Stored dataset items
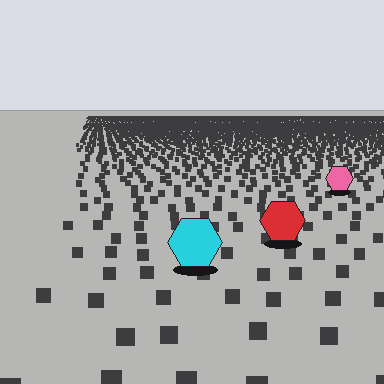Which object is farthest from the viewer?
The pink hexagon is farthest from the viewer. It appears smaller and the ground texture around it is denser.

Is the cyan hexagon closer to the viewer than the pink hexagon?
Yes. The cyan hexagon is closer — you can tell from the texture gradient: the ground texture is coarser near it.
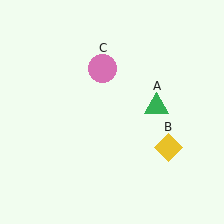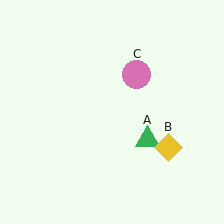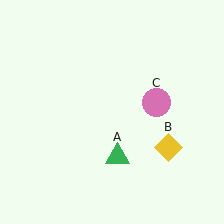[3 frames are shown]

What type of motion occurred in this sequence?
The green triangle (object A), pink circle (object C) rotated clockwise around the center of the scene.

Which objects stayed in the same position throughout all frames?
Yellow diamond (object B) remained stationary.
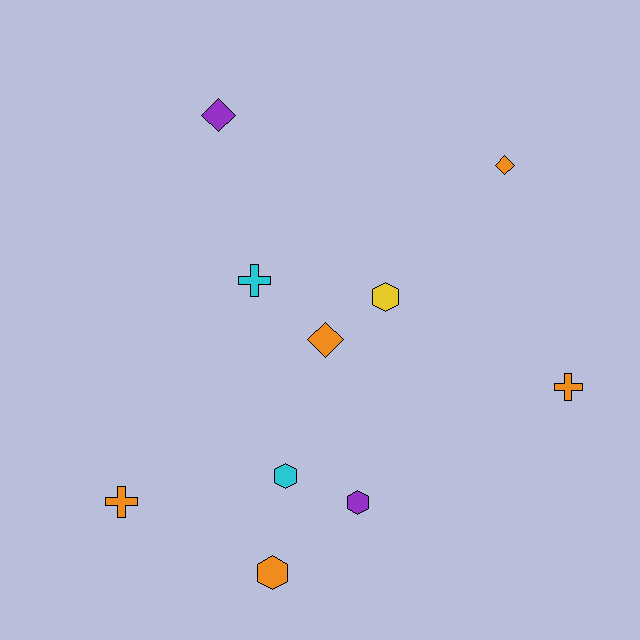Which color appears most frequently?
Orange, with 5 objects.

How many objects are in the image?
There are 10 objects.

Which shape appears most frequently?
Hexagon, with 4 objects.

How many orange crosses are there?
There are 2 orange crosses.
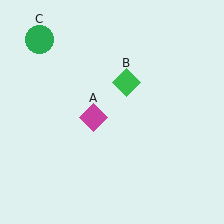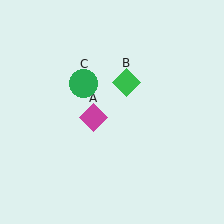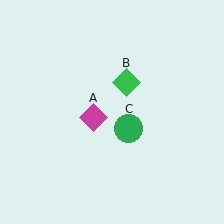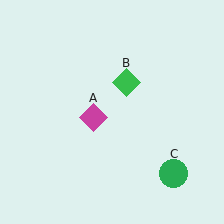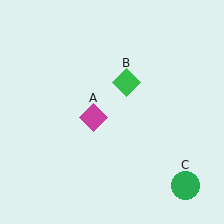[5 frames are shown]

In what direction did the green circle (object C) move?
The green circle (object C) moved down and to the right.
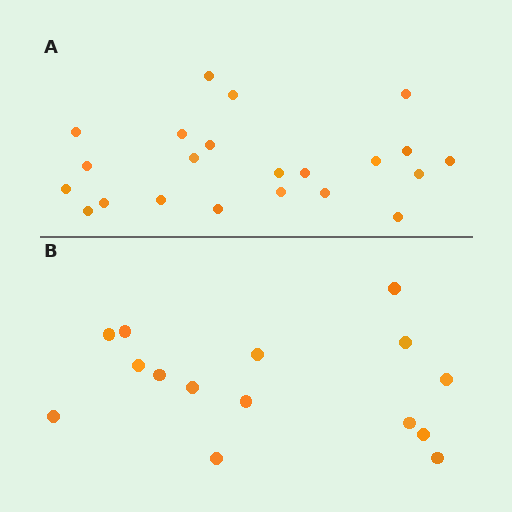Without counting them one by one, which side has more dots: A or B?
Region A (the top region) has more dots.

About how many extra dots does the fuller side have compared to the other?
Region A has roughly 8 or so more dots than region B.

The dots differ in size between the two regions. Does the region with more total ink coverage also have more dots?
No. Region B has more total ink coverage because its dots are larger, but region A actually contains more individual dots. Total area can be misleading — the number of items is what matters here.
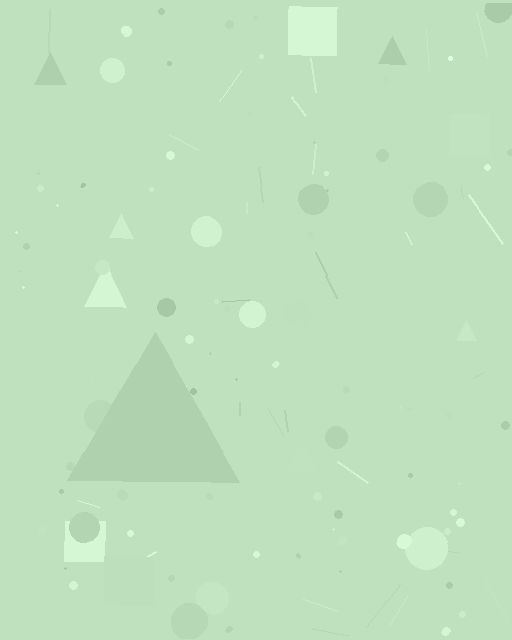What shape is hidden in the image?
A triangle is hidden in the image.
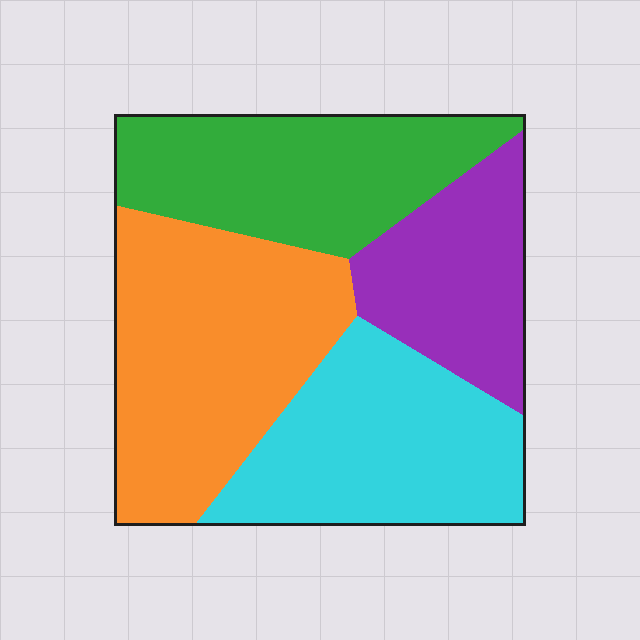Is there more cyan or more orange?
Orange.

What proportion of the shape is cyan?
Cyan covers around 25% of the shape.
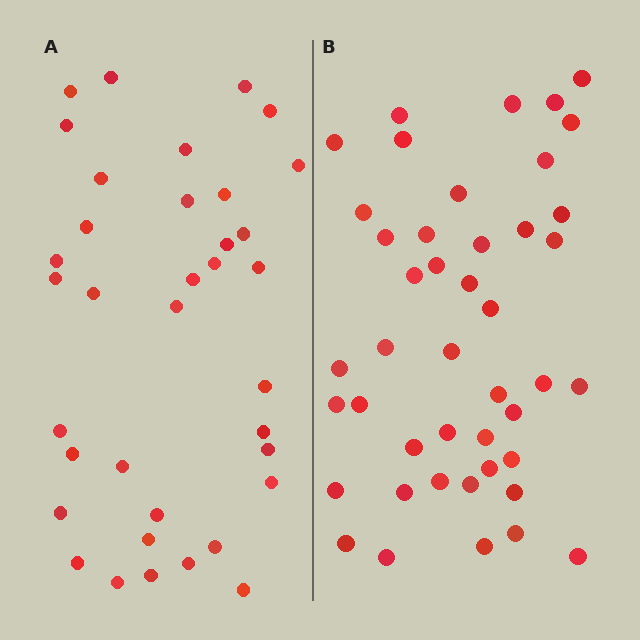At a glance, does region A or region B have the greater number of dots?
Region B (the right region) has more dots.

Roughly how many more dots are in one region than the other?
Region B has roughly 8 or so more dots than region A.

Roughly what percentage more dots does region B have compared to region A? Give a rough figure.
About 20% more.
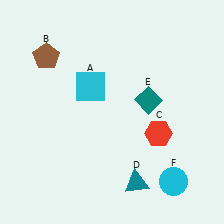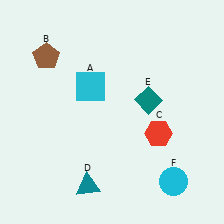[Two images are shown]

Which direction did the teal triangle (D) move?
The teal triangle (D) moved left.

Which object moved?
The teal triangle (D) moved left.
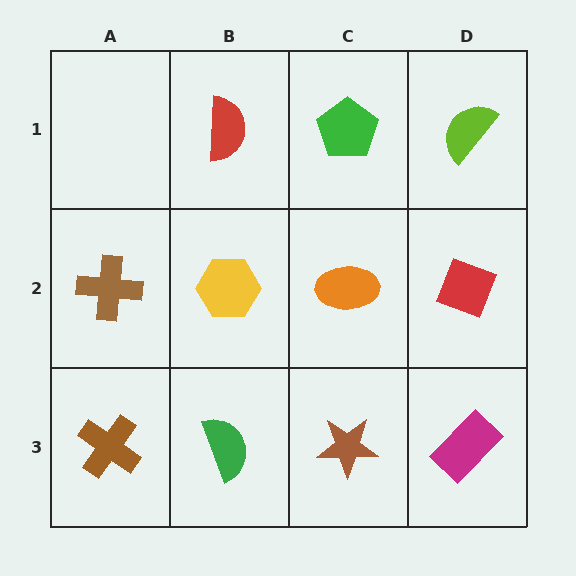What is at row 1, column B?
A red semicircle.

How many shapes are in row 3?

▶ [GIVEN INSTRUCTION] Only the lines starting at the line with "About how many" and ending at the line with "[Two images are shown]" should be printed again, exactly and with both ends kept; omit the pictures.

▶ [ANSWER IN FULL]
About how many extra dots does the fuller side have compared to the other?
Region A has roughly 8 or so more dots than region B.

The dots differ in size between the two regions. Does the region with more total ink coverage also have more dots?
No. Region B has more total ink coverage because its dots are larger, but region A actually contains more individual dots. Total area can be misleading — the number of items is what matters here.
What shape is hidden in the image?
A triangle is hidden in the image.
Is there more cyan or more orange?
Orange.

What proportion of the shape is cyan?
Cyan covers around 25% of the shape.
At a glance, does region A or region B have the greater number of dots?
Region B (the right region) has more dots.

Roughly how many more dots are in one region than the other?
Region B has roughly 8 or so more dots than region A.

Roughly what percentage more dots does region B have compared to region A? Give a rough figure.
About 20% more.
[Two images are shown]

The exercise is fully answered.